INSTRUCTIONS FOR THE TASK |
Copy the records below exactly, omitting any pictures they contain.

┄┄┄┄┄┄┄┄┄┄

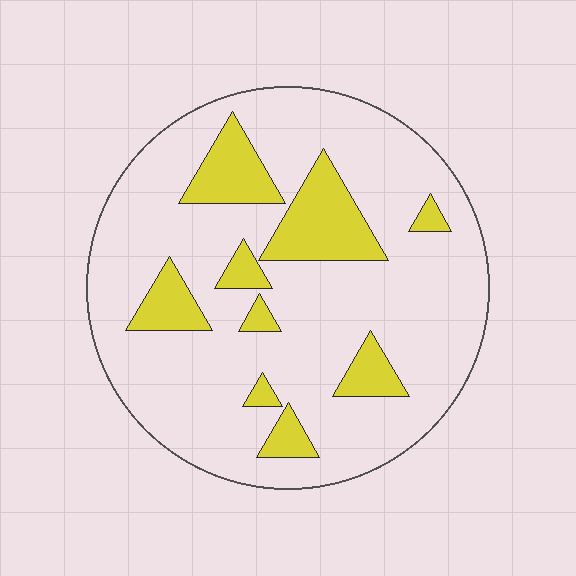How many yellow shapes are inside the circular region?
9.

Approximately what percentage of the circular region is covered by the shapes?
Approximately 20%.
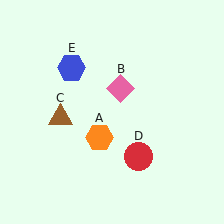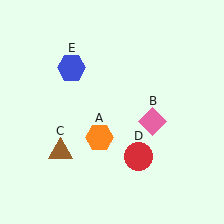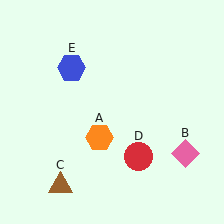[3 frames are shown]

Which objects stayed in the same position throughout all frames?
Orange hexagon (object A) and red circle (object D) and blue hexagon (object E) remained stationary.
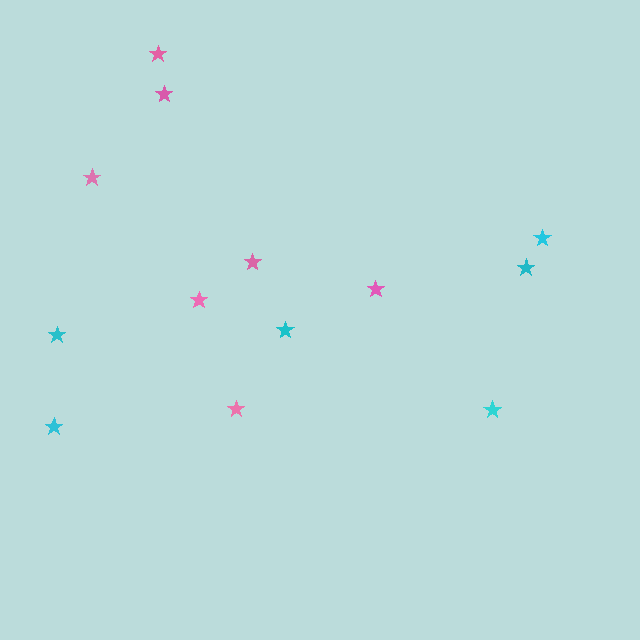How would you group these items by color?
There are 2 groups: one group of pink stars (7) and one group of cyan stars (6).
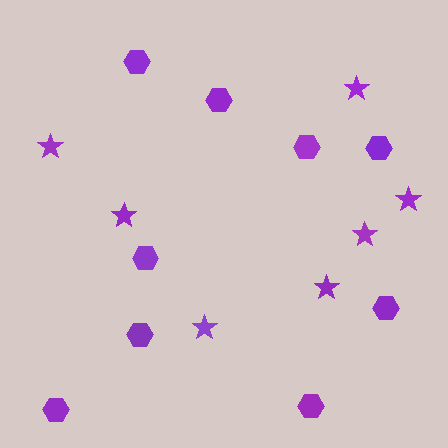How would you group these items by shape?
There are 2 groups: one group of hexagons (9) and one group of stars (7).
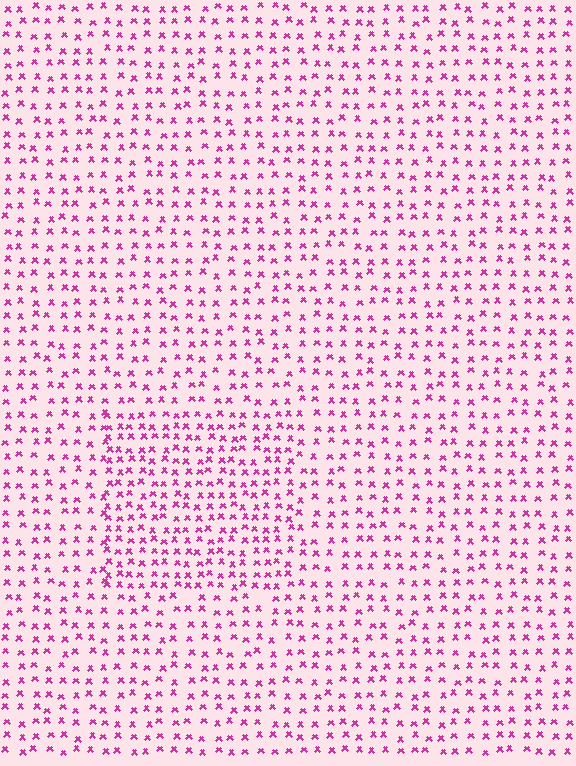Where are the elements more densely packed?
The elements are more densely packed inside the rectangle boundary.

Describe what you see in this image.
The image contains small magenta elements arranged at two different densities. A rectangle-shaped region is visible where the elements are more densely packed than the surrounding area.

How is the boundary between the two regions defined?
The boundary is defined by a change in element density (approximately 1.5x ratio). All elements are the same color, size, and shape.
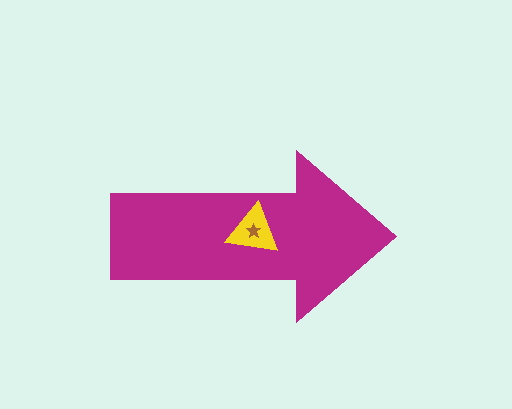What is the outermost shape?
The magenta arrow.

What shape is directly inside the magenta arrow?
The yellow triangle.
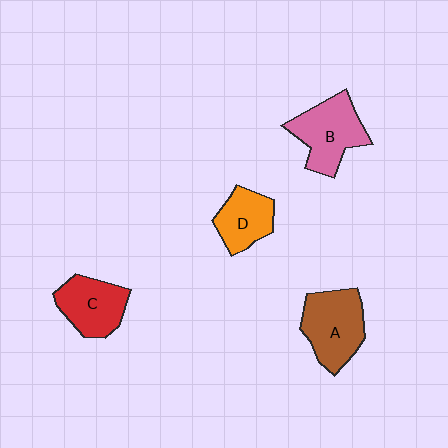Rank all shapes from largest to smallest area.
From largest to smallest: A (brown), B (pink), C (red), D (orange).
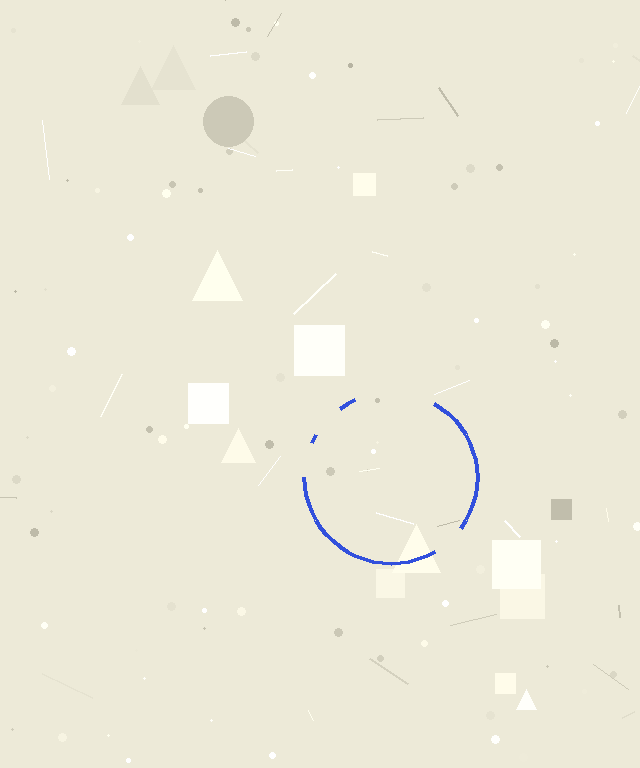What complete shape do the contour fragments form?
The contour fragments form a circle.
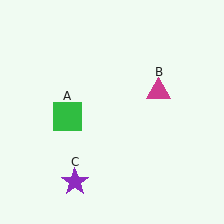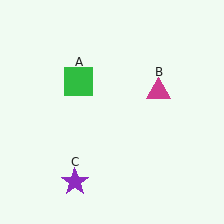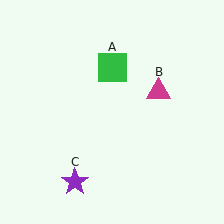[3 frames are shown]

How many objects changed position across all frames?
1 object changed position: green square (object A).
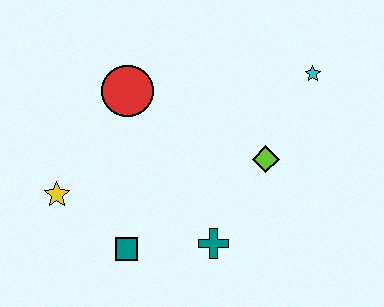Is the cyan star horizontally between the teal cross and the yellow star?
No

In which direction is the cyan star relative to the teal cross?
The cyan star is above the teal cross.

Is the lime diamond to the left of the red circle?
No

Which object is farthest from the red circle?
The cyan star is farthest from the red circle.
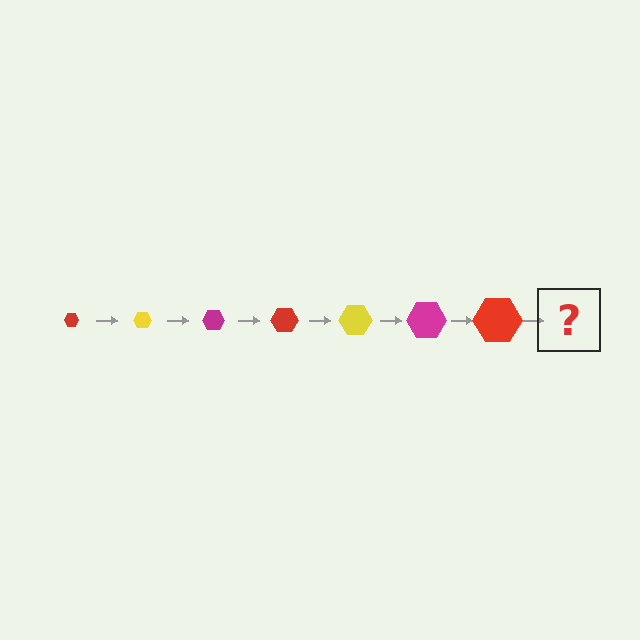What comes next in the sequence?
The next element should be a yellow hexagon, larger than the previous one.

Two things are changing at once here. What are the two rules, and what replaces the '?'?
The two rules are that the hexagon grows larger each step and the color cycles through red, yellow, and magenta. The '?' should be a yellow hexagon, larger than the previous one.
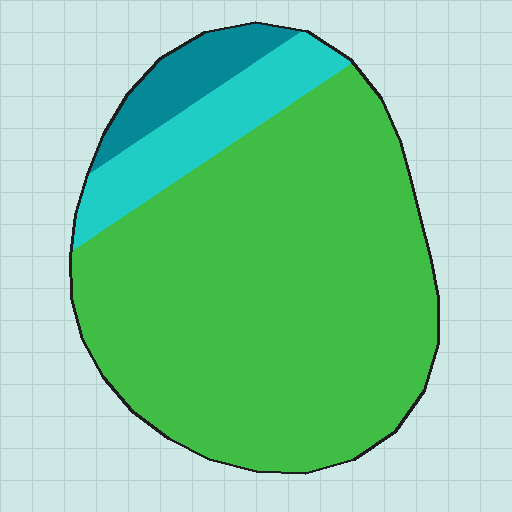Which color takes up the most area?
Green, at roughly 80%.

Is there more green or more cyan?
Green.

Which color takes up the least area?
Teal, at roughly 10%.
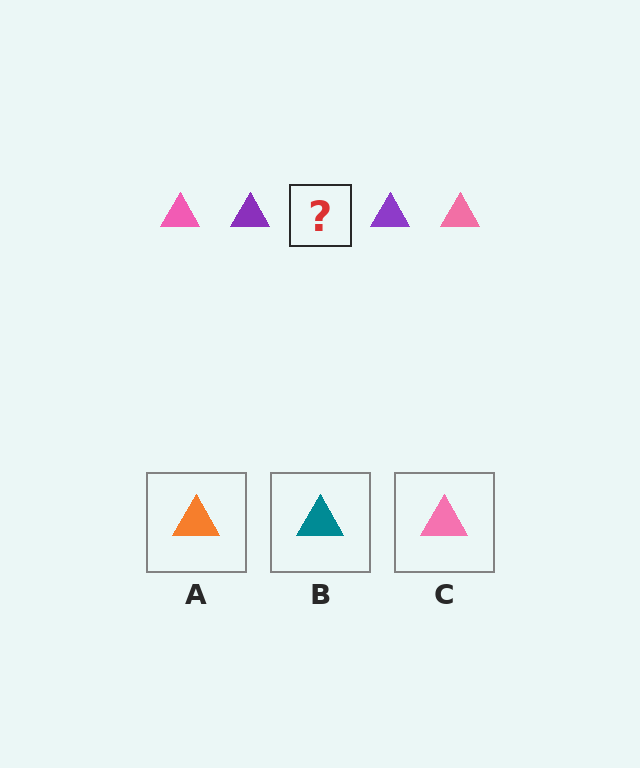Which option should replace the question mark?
Option C.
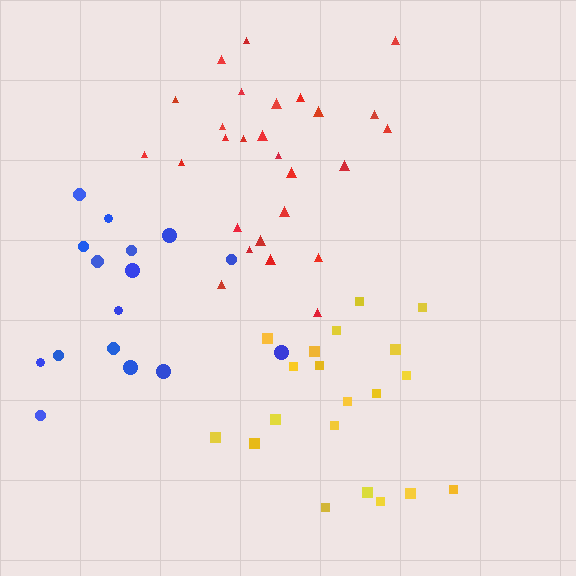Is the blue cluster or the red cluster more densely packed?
Red.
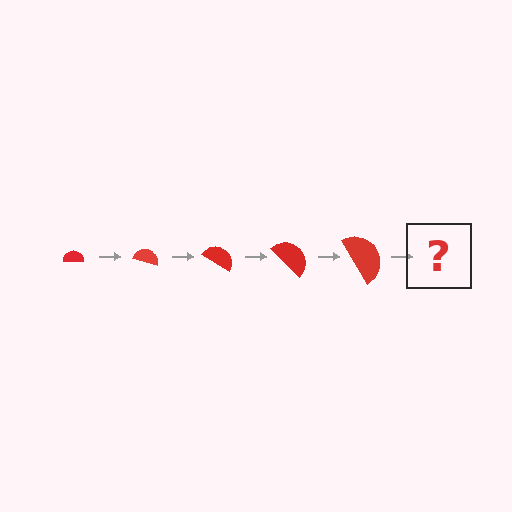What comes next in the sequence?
The next element should be a semicircle, larger than the previous one and rotated 75 degrees clockwise from the start.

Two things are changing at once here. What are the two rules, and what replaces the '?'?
The two rules are that the semicircle grows larger each step and it rotates 15 degrees clockwise each step. The '?' should be a semicircle, larger than the previous one and rotated 75 degrees clockwise from the start.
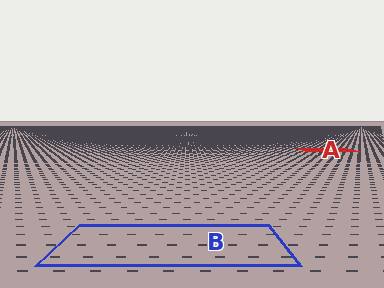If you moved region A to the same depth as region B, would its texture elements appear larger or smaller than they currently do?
They would appear larger. At a closer depth, the same texture elements are projected at a bigger on-screen size.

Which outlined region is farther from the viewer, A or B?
Region A is farther from the viewer — the texture elements inside it appear smaller and more densely packed.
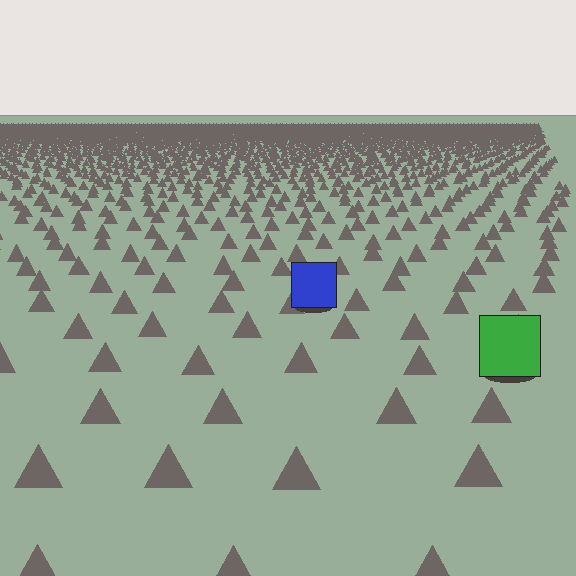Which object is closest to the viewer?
The green square is closest. The texture marks near it are larger and more spread out.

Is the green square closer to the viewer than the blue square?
Yes. The green square is closer — you can tell from the texture gradient: the ground texture is coarser near it.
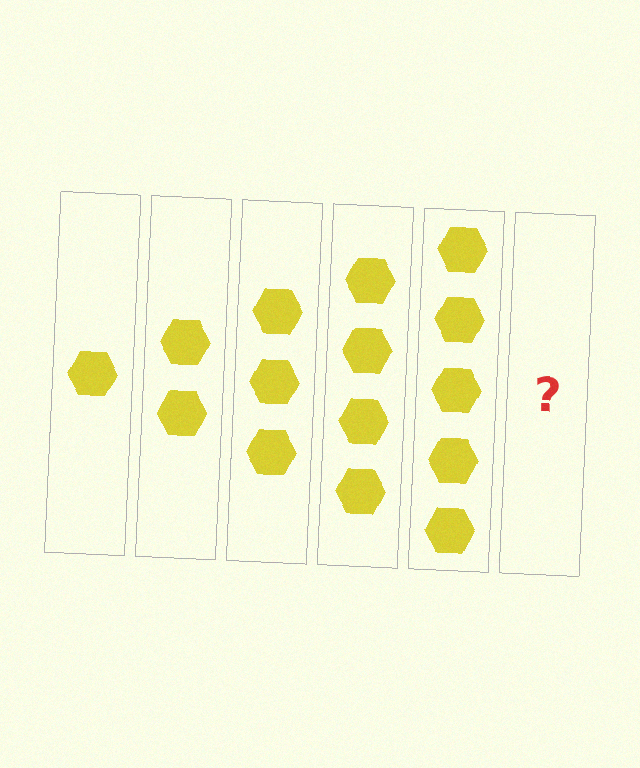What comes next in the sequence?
The next element should be 6 hexagons.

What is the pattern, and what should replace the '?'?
The pattern is that each step adds one more hexagon. The '?' should be 6 hexagons.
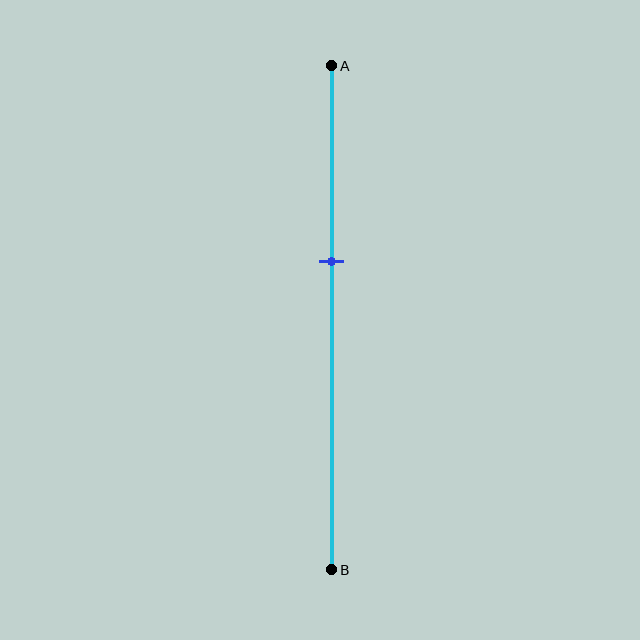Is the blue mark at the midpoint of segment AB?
No, the mark is at about 40% from A, not at the 50% midpoint.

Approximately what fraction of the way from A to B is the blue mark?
The blue mark is approximately 40% of the way from A to B.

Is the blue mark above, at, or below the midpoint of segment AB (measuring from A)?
The blue mark is above the midpoint of segment AB.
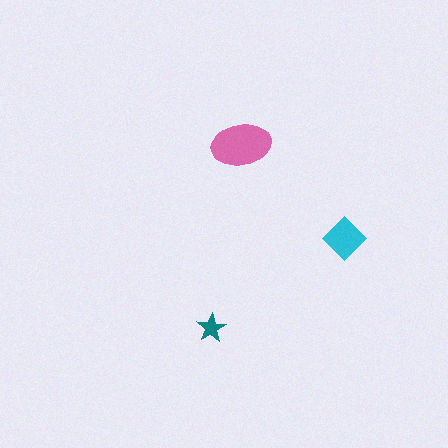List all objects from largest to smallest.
The pink ellipse, the cyan diamond, the teal star.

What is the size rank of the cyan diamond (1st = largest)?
2nd.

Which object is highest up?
The pink ellipse is topmost.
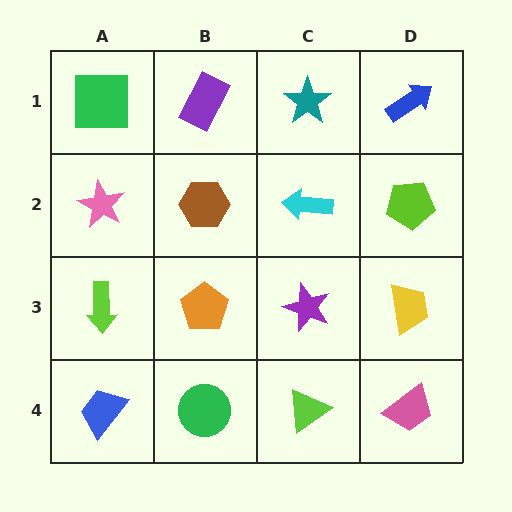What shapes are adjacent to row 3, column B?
A brown hexagon (row 2, column B), a green circle (row 4, column B), a lime arrow (row 3, column A), a purple star (row 3, column C).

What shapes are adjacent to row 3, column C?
A cyan arrow (row 2, column C), a lime triangle (row 4, column C), an orange pentagon (row 3, column B), a yellow trapezoid (row 3, column D).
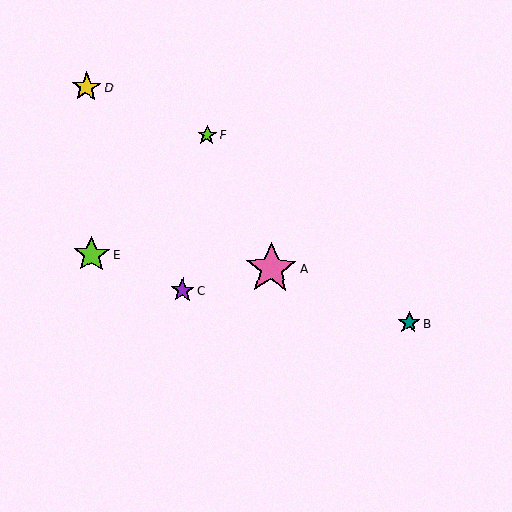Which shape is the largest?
The pink star (labeled A) is the largest.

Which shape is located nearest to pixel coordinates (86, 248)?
The lime star (labeled E) at (92, 255) is nearest to that location.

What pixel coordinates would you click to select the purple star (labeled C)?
Click at (183, 290) to select the purple star C.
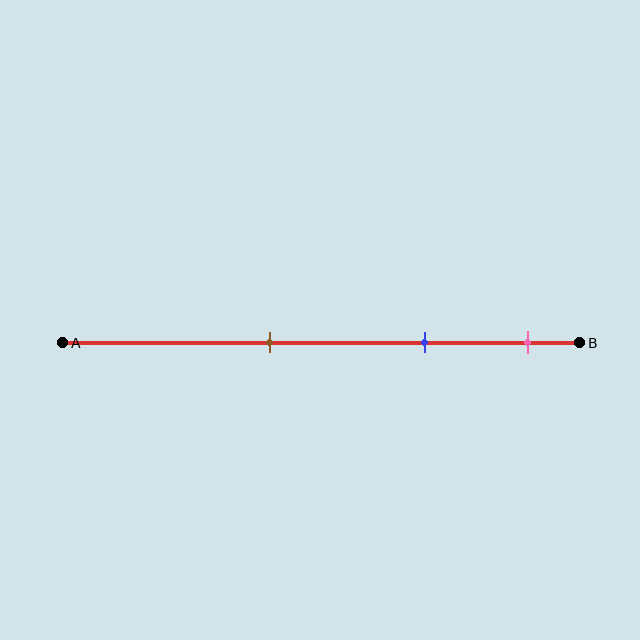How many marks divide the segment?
There are 3 marks dividing the segment.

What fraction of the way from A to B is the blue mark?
The blue mark is approximately 70% (0.7) of the way from A to B.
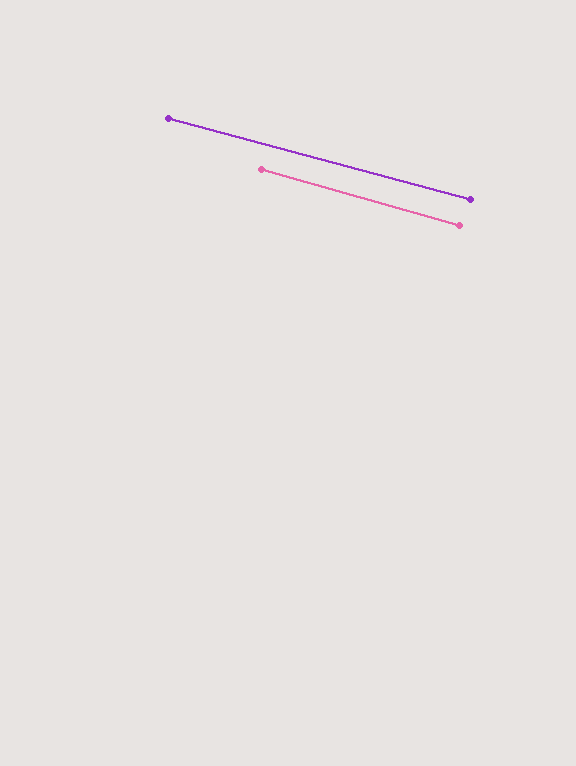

┄┄┄┄┄┄┄┄┄┄

ANSWER TO THIS TASK |
How many yellow shapes are inside the circular region?
9.

Approximately what percentage of the circular region is covered by the shapes?
Approximately 20%.
[3 frames are shown]

Which objects stayed in the same position throughout all frames?
Orange hexagon (object A) and red circle (object D) and blue hexagon (object E) remained stationary.
How would you group these items by color?
There are 2 groups: one group of pink stars (7) and one group of cyan stars (6).
How would you group these items by shape?
There are 2 groups: one group of hexagons (9) and one group of stars (7).
Where are the elements more densely packed?
The elements are more densely packed inside the rectangle boundary.

Describe what you see in this image.
The image contains small magenta elements arranged at two different densities. A rectangle-shaped region is visible where the elements are more densely packed than the surrounding area.

How is the boundary between the two regions defined?
The boundary is defined by a change in element density (approximately 1.5x ratio). All elements are the same color, size, and shape.
What is the outermost shape?
The magenta arrow.

What shape is directly inside the magenta arrow?
The yellow triangle.
Rank all shapes from largest to smallest area.
From largest to smallest: A (brown), B (pink), C (red), D (orange).
What complete shape do the contour fragments form?
The contour fragments form a circle.
[3 frames are shown]

How many objects changed position across all frames?
1 object changed position: green square (object A).
Is the cyan star horizontally between the teal cross and the yellow star?
No

In which direction is the cyan star relative to the teal cross?
The cyan star is above the teal cross.

Is the lime diamond to the left of the red circle?
No

Which object is farthest from the red circle?
The cyan star is farthest from the red circle.
What comes next in the sequence?
The next element should be a yellow hexagon, larger than the previous one.

Two things are changing at once here. What are the two rules, and what replaces the '?'?
The two rules are that the hexagon grows larger each step and the color cycles through red, yellow, and magenta. The '?' should be a yellow hexagon, larger than the previous one.
Which color takes up the most area?
Green, at roughly 80%.

Is there more green or more cyan?
Green.

Which color takes up the least area?
Teal, at roughly 10%.
Which option should replace the question mark?
Option C.
Is the blue cluster or the red cluster more densely packed?
Red.
What comes next in the sequence?
The next element should be a semicircle, larger than the previous one and rotated 75 degrees clockwise from the start.

Two things are changing at once here. What are the two rules, and what replaces the '?'?
The two rules are that the semicircle grows larger each step and it rotates 15 degrees clockwise each step. The '?' should be a semicircle, larger than the previous one and rotated 75 degrees clockwise from the start.
If you moved region A to the same depth as region B, would its texture elements appear larger or smaller than they currently do?
They would appear larger. At a closer depth, the same texture elements are projected at a bigger on-screen size.

Which outlined region is farther from the viewer, A or B?
Region A is farther from the viewer — the texture elements inside it appear smaller and more densely packed.
Which object is closest to the viewer?
The green square is closest. The texture marks near it are larger and more spread out.

Is the green square closer to the viewer than the blue square?
Yes. The green square is closer — you can tell from the texture gradient: the ground texture is coarser near it.
What comes next in the sequence?
The next element should be 6 hexagons.

What is the pattern, and what should replace the '?'?
The pattern is that each step adds one more hexagon. The '?' should be 6 hexagons.
Is the blue mark at the midpoint of segment AB?
No, the mark is at about 40% from A, not at the 50% midpoint.

Approximately what fraction of the way from A to B is the blue mark?
The blue mark is approximately 40% of the way from A to B.

Is the blue mark above, at, or below the midpoint of segment AB (measuring from A)?
The blue mark is above the midpoint of segment AB.
List all objects from largest to smallest.
The pink ellipse, the cyan diamond, the teal star.

What is the size rank of the cyan diamond (1st = largest)?
2nd.

Which object is highest up?
The pink ellipse is topmost.
What shapes are adjacent to row 3, column B?
A brown hexagon (row 2, column B), a green circle (row 4, column B), a lime arrow (row 3, column A), a purple star (row 3, column C).

What shapes are adjacent to row 3, column C?
A cyan arrow (row 2, column C), a lime triangle (row 4, column C), an orange pentagon (row 3, column B), a yellow trapezoid (row 3, column D).
Which shape is the largest?
The pink star (labeled A) is the largest.

Which shape is located nearest to pixel coordinates (86, 248)?
The lime star (labeled E) at (92, 255) is nearest to that location.

What pixel coordinates would you click to select the purple star (labeled C)?
Click at (183, 290) to select the purple star C.
How many marks divide the segment?
There are 3 marks dividing the segment.

What fraction of the way from A to B is the blue mark?
The blue mark is approximately 70% (0.7) of the way from A to B.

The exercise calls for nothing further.